__Recorded data__:
---*---
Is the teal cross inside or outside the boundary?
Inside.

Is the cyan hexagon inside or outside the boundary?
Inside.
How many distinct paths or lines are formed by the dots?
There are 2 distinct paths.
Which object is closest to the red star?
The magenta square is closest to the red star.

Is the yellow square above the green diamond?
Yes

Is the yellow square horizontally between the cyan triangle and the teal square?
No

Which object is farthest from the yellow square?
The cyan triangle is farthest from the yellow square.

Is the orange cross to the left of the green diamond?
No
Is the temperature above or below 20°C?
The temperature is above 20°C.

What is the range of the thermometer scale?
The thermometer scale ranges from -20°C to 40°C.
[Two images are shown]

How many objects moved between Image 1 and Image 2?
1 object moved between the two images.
---*---
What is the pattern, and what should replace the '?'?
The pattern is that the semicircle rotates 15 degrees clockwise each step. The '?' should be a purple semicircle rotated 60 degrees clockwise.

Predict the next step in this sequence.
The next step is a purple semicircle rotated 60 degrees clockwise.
---*---
__Description of the task__:
Which lines above run from the one containing "Which object is closest to the red star?" down to the one containing "[Two images are shown]"? Repeat exactly those, both ends included, and nothing else.

__Solution for this task__:
Which object is closest to the red star?
The magenta square is closest to the red star.

Is the yellow square above the green diamond?
Yes

Is the yellow square horizontally between the cyan triangle and the teal square?
No

Which object is farthest from the yellow square?
The cyan triangle is farthest from the yellow square.

Is the orange cross to the left of the green diamond?
No
Is the temperature above or below 20°C?
The temperature is above 20°C.

What is the range of the thermometer scale?
The thermometer scale ranges from -20°C to 40°C.
[Two images are shown]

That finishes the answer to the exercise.